- TASK INSTRUCTIONS -
Copy exactly the lines from the one containing "In which direction" to the one containing "What is at row 1, column A?", both lines included, and nothing else.

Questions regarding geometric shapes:
---+---
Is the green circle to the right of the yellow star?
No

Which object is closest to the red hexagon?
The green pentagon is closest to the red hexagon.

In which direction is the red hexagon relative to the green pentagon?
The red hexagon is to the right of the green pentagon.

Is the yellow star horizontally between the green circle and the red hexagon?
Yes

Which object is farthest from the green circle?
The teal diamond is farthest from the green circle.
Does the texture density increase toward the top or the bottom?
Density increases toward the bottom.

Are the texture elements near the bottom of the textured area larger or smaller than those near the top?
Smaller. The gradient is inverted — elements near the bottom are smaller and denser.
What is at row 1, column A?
---+---
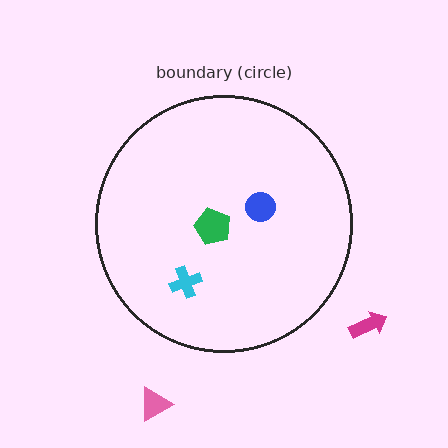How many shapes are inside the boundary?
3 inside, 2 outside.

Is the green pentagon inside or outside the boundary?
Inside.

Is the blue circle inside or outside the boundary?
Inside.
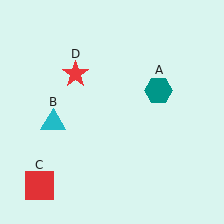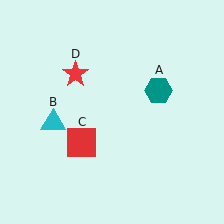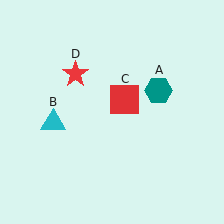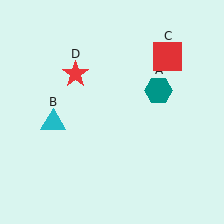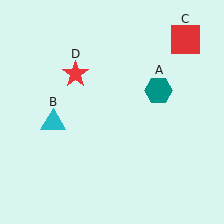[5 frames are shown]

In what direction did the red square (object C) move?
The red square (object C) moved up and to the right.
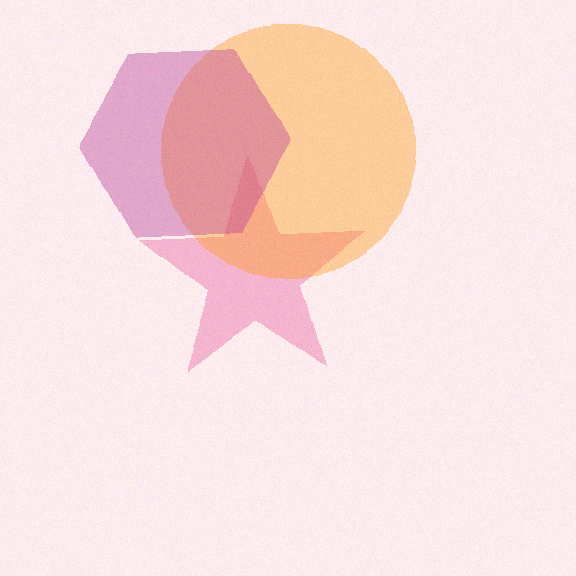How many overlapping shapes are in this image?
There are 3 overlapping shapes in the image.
---+---
- FINISHED EXERCISE -
In which direction is the red hexagon relative to the green pentagon?
The red hexagon is to the right of the green pentagon.

Is the yellow star horizontally between the green circle and the red hexagon?
Yes

Which object is farthest from the green circle?
The teal diamond is farthest from the green circle.
Does the texture density increase toward the top or the bottom?
Density increases toward the bottom.

Are the texture elements near the bottom of the textured area larger or smaller than those near the top?
Smaller. The gradient is inverted — elements near the bottom are smaller and denser.
What is at row 1, column A?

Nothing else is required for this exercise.